▶ **Your instructions**: Pictures aside, repeat every entry exactly.

══ Supplied information

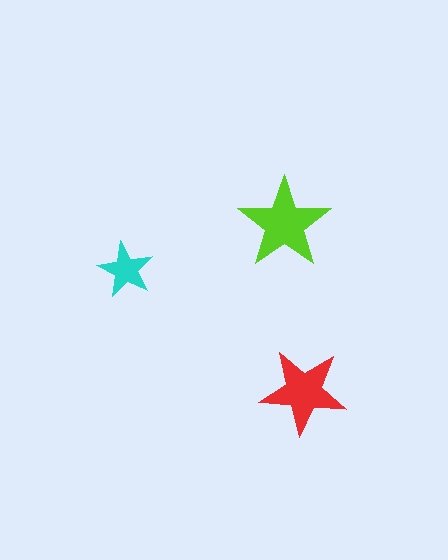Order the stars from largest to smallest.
the lime one, the red one, the cyan one.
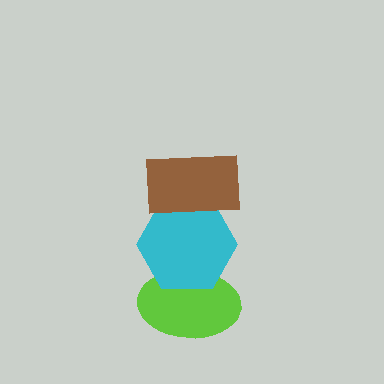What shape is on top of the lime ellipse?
The cyan hexagon is on top of the lime ellipse.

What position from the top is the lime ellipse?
The lime ellipse is 3rd from the top.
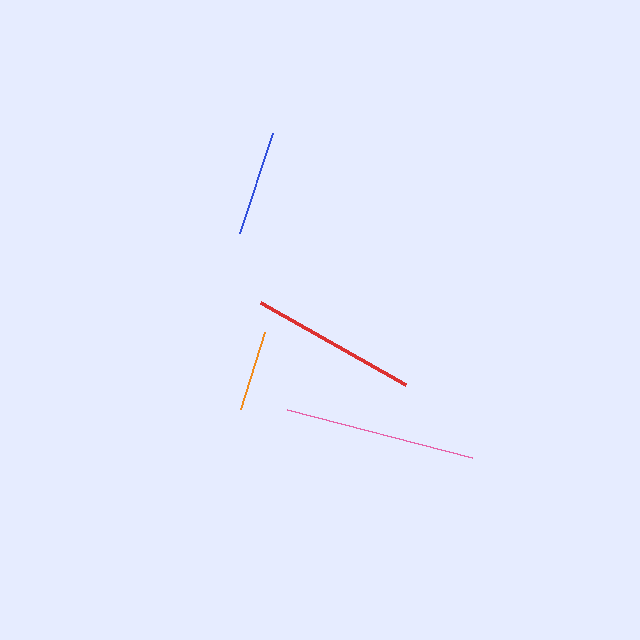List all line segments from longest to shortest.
From longest to shortest: pink, red, blue, orange.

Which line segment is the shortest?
The orange line is the shortest at approximately 81 pixels.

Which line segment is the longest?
The pink line is the longest at approximately 191 pixels.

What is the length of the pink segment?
The pink segment is approximately 191 pixels long.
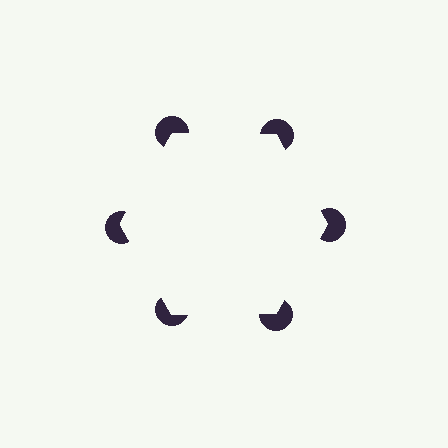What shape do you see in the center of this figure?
An illusory hexagon — its edges are inferred from the aligned wedge cuts in the pac-man discs, not physically drawn.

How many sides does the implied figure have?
6 sides.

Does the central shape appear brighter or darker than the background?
It typically appears slightly brighter than the background, even though no actual brightness change is drawn.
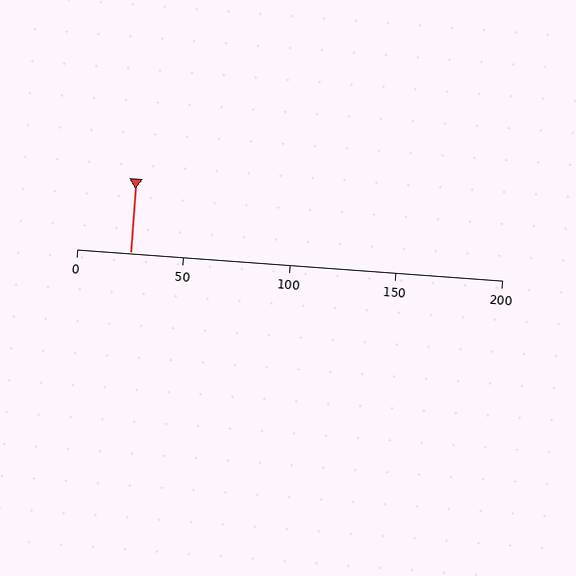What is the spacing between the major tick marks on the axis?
The major ticks are spaced 50 apart.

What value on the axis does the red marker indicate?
The marker indicates approximately 25.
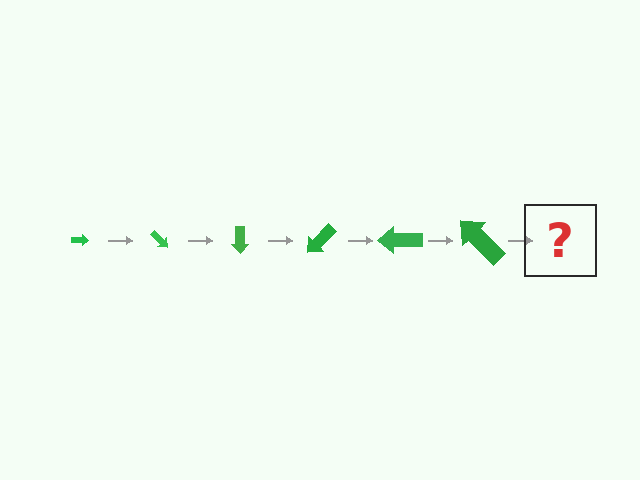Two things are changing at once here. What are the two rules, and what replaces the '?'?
The two rules are that the arrow grows larger each step and it rotates 45 degrees clockwise each step. The '?' should be an arrow, larger than the previous one and rotated 270 degrees clockwise from the start.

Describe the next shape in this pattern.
It should be an arrow, larger than the previous one and rotated 270 degrees clockwise from the start.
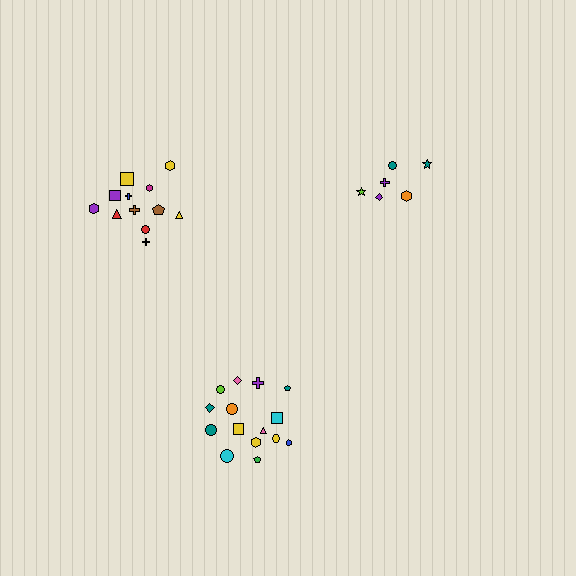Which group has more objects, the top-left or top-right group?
The top-left group.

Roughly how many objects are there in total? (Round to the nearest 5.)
Roughly 35 objects in total.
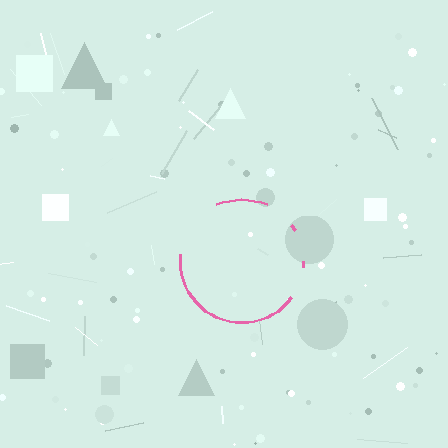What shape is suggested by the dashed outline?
The dashed outline suggests a circle.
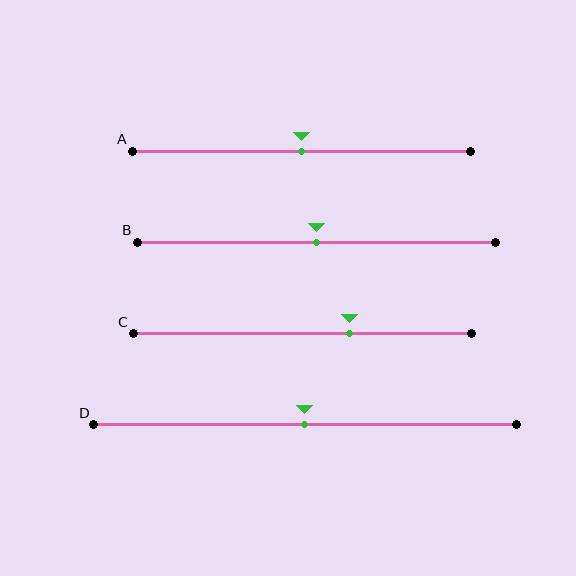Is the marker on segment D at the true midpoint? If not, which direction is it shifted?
Yes, the marker on segment D is at the true midpoint.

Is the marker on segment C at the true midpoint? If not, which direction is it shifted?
No, the marker on segment C is shifted to the right by about 14% of the segment length.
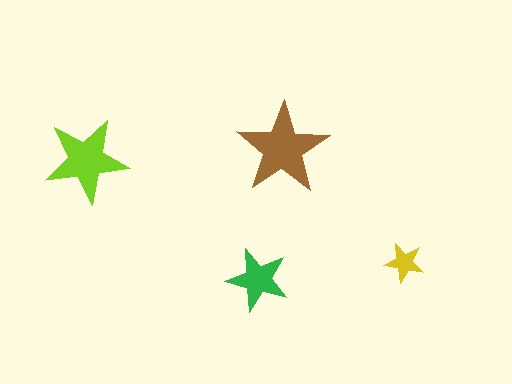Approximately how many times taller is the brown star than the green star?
About 1.5 times taller.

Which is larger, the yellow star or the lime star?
The lime one.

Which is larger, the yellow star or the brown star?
The brown one.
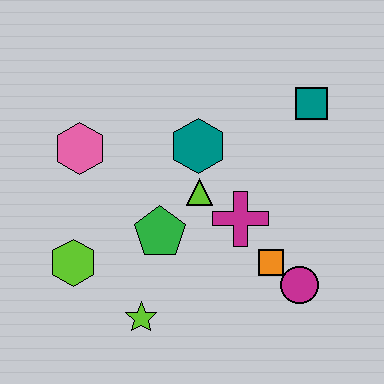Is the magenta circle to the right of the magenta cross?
Yes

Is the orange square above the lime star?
Yes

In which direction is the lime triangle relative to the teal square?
The lime triangle is to the left of the teal square.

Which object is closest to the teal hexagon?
The lime triangle is closest to the teal hexagon.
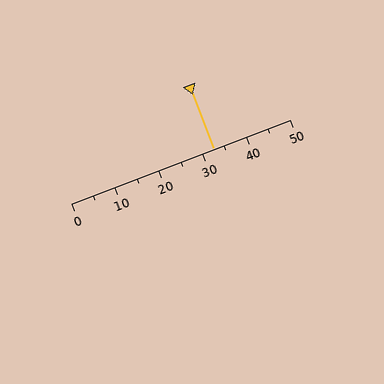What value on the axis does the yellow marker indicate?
The marker indicates approximately 32.5.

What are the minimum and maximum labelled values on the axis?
The axis runs from 0 to 50.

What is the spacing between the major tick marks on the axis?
The major ticks are spaced 10 apart.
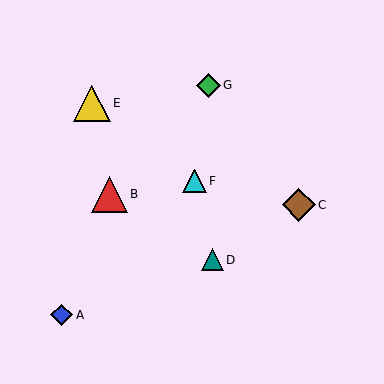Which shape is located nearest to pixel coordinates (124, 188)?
The red triangle (labeled B) at (110, 194) is nearest to that location.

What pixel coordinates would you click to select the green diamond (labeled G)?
Click at (208, 85) to select the green diamond G.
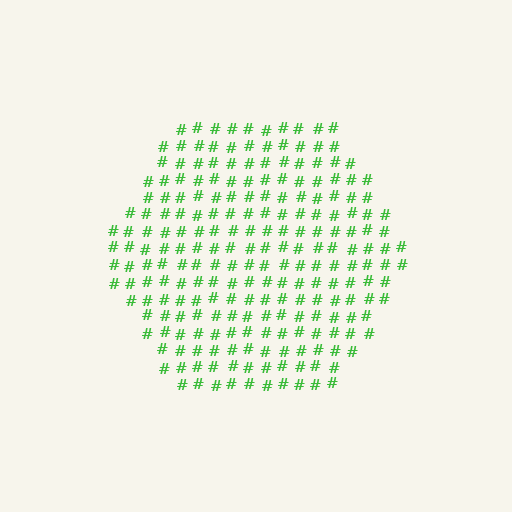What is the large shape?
The large shape is a hexagon.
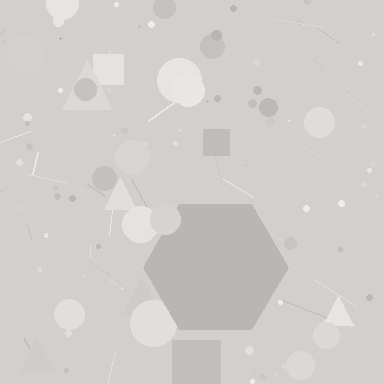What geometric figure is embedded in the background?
A hexagon is embedded in the background.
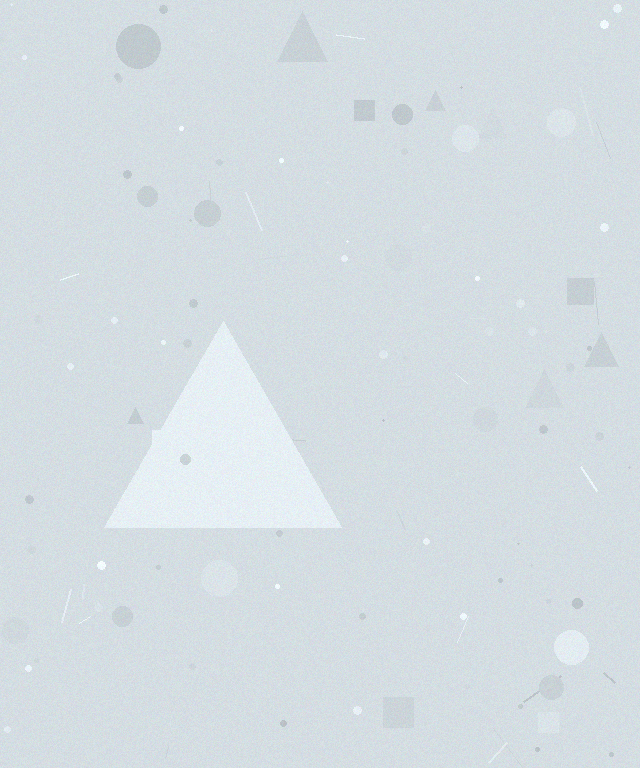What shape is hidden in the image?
A triangle is hidden in the image.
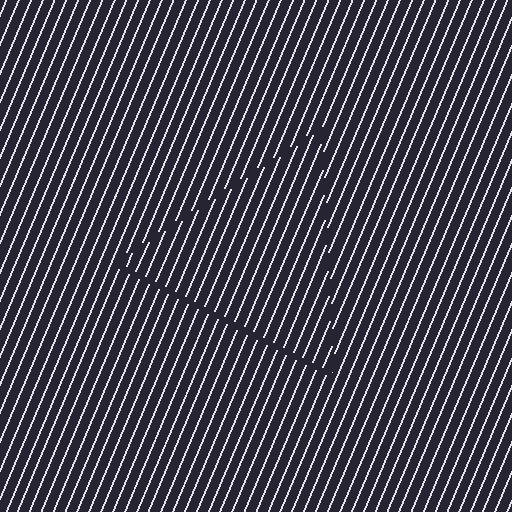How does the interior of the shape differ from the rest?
The interior of the shape contains the same grating, shifted by half a period — the contour is defined by the phase discontinuity where line-ends from the inner and outer gratings abut.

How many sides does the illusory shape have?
3 sides — the line-ends trace a triangle.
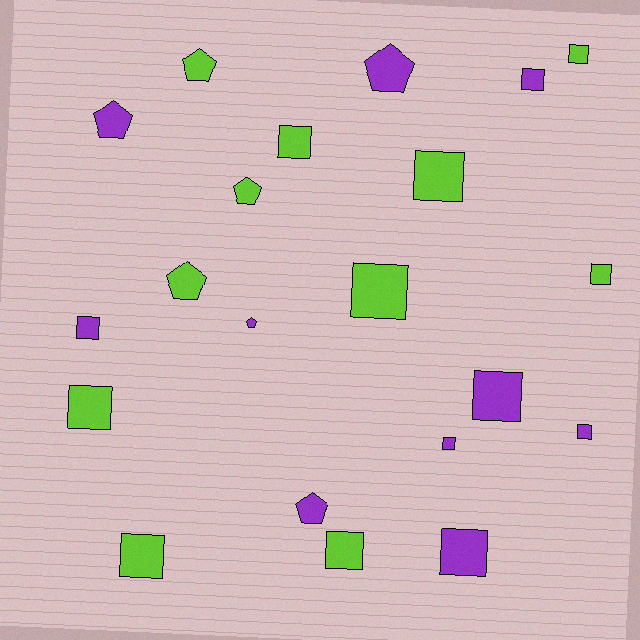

════

▶ **Reply to the exercise**:
Order the stars from largest to smallest.
the lime one, the red one, the cyan one.
What shape is on top of the lime ellipse?
The cyan hexagon is on top of the lime ellipse.

What position from the top is the lime ellipse?
The lime ellipse is 3rd from the top.
List all line segments from longest to shortest.
From longest to shortest: pink, red, blue, orange.

Which line segment is the shortest?
The orange line is the shortest at approximately 81 pixels.

Which line segment is the longest?
The pink line is the longest at approximately 191 pixels.

What is the length of the pink segment?
The pink segment is approximately 191 pixels long.
What shape do you see in the center of this figure?
An illusory hexagon — its edges are inferred from the aligned wedge cuts in the pac-man discs, not physically drawn.

How many sides does the implied figure have?
6 sides.

Does the central shape appear brighter or darker than the background?
It typically appears slightly brighter than the background, even though no actual brightness change is drawn.
What is the spacing between the major tick marks on the axis?
The major ticks are spaced 50 apart.

What value on the axis does the red marker indicate?
The marker indicates approximately 25.
Two things are changing at once here. What are the two rules, and what replaces the '?'?
The two rules are that the arrow grows larger each step and it rotates 45 degrees clockwise each step. The '?' should be an arrow, larger than the previous one and rotated 270 degrees clockwise from the start.

Describe the next shape in this pattern.
It should be an arrow, larger than the previous one and rotated 270 degrees clockwise from the start.
Which group has more objects, the top-left or top-right group?
The top-left group.

Roughly how many objects are there in total? (Round to the nearest 5.)
Roughly 35 objects in total.
What shape is suggested by the dashed outline?
The dashed outline suggests a circle.
Is the marker on segment D at the true midpoint? If not, which direction is it shifted?
Yes, the marker on segment D is at the true midpoint.

Is the marker on segment C at the true midpoint? If not, which direction is it shifted?
No, the marker on segment C is shifted to the right by about 14% of the segment length.
Approximately how many times taller is the brown star than the green star?
About 1.5 times taller.

Which is larger, the yellow star or the lime star?
The lime one.

Which is larger, the yellow star or the brown star?
The brown one.
Is the magenta circle to the right of the magenta cross?
Yes

Is the orange square above the lime star?
Yes

In which direction is the lime triangle relative to the teal square?
The lime triangle is to the left of the teal square.

Which object is closest to the teal hexagon?
The lime triangle is closest to the teal hexagon.
What value on the axis does the yellow marker indicate?
The marker indicates approximately 32.5.

What are the minimum and maximum labelled values on the axis?
The axis runs from 0 to 50.

What is the spacing between the major tick marks on the axis?
The major ticks are spaced 10 apart.
Which shape is located nearest to pixel coordinates (124, 188)?
The red triangle (labeled B) at (110, 194) is nearest to that location.

What pixel coordinates would you click to select the green diamond (labeled G)?
Click at (208, 85) to select the green diamond G.
What is the large shape?
The large shape is a hexagon.
What geometric figure is embedded in the background?
A hexagon is embedded in the background.
What shape is hidden in the image?
A triangle is hidden in the image.
How does the interior of the shape differ from the rest?
The interior of the shape contains the same grating, shifted by half a period — the contour is defined by the phase discontinuity where line-ends from the inner and outer gratings abut.

How many sides does the illusory shape have?
3 sides — the line-ends trace a triangle.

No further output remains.